(Collected data)
"""
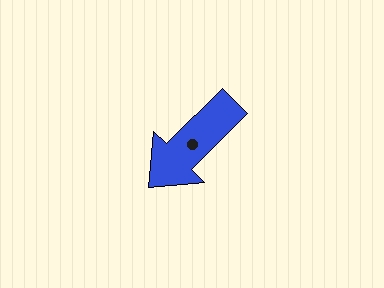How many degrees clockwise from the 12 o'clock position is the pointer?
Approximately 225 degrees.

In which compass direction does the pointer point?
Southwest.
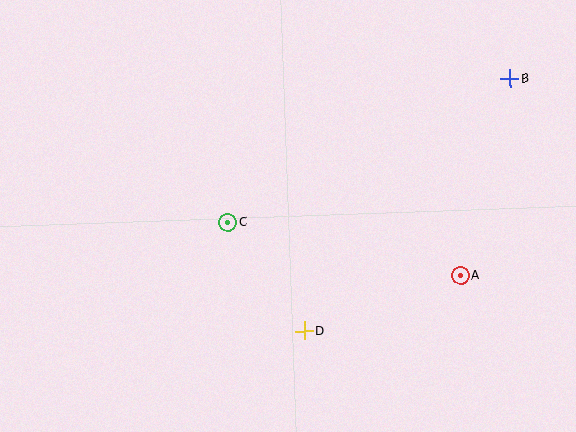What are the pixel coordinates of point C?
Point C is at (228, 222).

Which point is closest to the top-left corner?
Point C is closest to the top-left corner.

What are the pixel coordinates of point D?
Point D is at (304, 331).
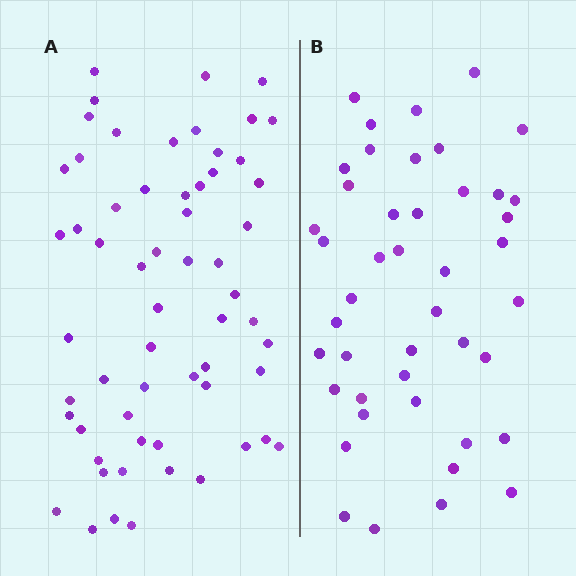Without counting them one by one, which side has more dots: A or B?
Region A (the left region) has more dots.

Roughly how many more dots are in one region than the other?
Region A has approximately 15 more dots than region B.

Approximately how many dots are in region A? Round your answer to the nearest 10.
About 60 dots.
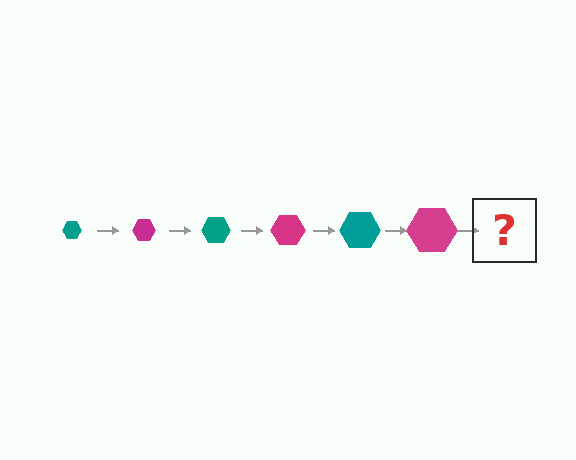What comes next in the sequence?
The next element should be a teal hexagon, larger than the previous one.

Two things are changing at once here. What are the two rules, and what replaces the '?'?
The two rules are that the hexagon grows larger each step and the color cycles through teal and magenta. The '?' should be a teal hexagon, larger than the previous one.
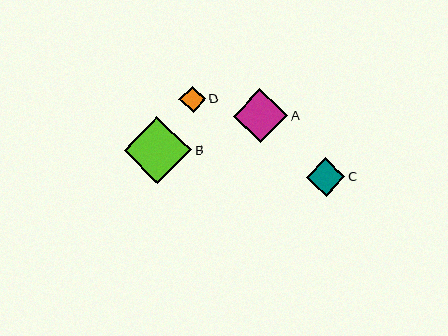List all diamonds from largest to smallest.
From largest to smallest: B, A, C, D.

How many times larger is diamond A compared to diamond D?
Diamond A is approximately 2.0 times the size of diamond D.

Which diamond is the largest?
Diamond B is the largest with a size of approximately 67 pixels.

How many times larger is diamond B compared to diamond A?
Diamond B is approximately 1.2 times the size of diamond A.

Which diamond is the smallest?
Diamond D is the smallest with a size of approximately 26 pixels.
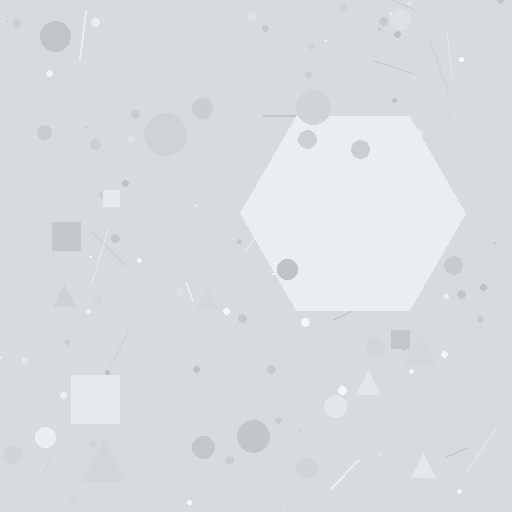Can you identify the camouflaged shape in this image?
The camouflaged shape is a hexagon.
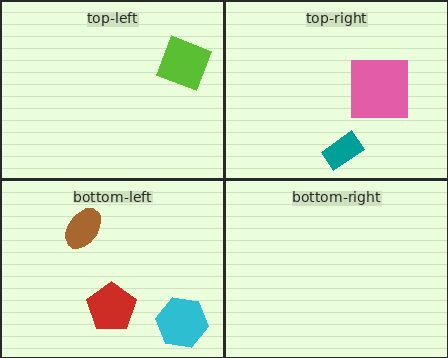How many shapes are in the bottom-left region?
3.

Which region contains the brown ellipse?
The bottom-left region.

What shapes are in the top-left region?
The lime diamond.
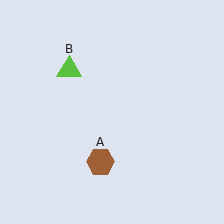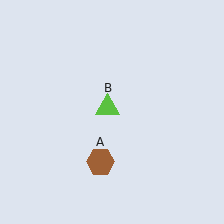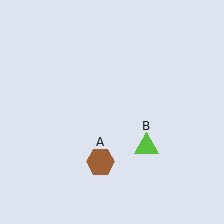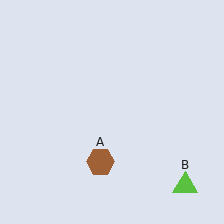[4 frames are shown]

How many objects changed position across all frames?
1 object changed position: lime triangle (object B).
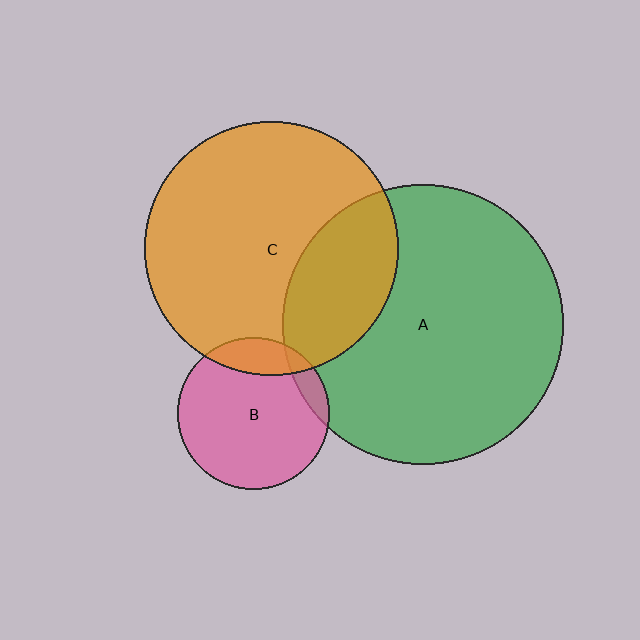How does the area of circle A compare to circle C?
"""
What you need to do> Copy every entry word for word, but omit the pictures.

Answer to the problem>
How many degrees clockwise from the 12 o'clock position is the pointer?
Approximately 225 degrees.

In which compass direction does the pointer point?
Southwest.
What are the pixel coordinates of point C?
Point C is at (228, 222).

Which point is closest to the top-left corner?
Point C is closest to the top-left corner.

What are the pixel coordinates of point D?
Point D is at (304, 331).
Without counting them one by one, which side has more dots: A or B?
Region A (the left region) has more dots.

Roughly how many more dots are in one region than the other?
Region A has approximately 15 more dots than region B.

Approximately how many dots are in region A? Round your answer to the nearest 10.
About 60 dots.
What comes next in the sequence?
The next element should be a teal hexagon, larger than the previous one.

Two things are changing at once here. What are the two rules, and what replaces the '?'?
The two rules are that the hexagon grows larger each step and the color cycles through teal and magenta. The '?' should be a teal hexagon, larger than the previous one.
List all diamonds from largest to smallest.
From largest to smallest: B, A, C, D.

How many times larger is diamond A compared to diamond D?
Diamond A is approximately 2.0 times the size of diamond D.

Which diamond is the largest?
Diamond B is the largest with a size of approximately 67 pixels.

How many times larger is diamond B compared to diamond A?
Diamond B is approximately 1.2 times the size of diamond A.

Which diamond is the smallest?
Diamond D is the smallest with a size of approximately 26 pixels.
Can you identify the camouflaged shape in this image?
The camouflaged shape is a hexagon.
How many shapes are in the bottom-left region?
3.

Which region contains the brown ellipse?
The bottom-left region.

What shapes are in the top-left region?
The lime diamond.
[4 frames are shown]

How many objects changed position across all frames?
1 object changed position: lime triangle (object B).
How does the area of circle A compare to circle C?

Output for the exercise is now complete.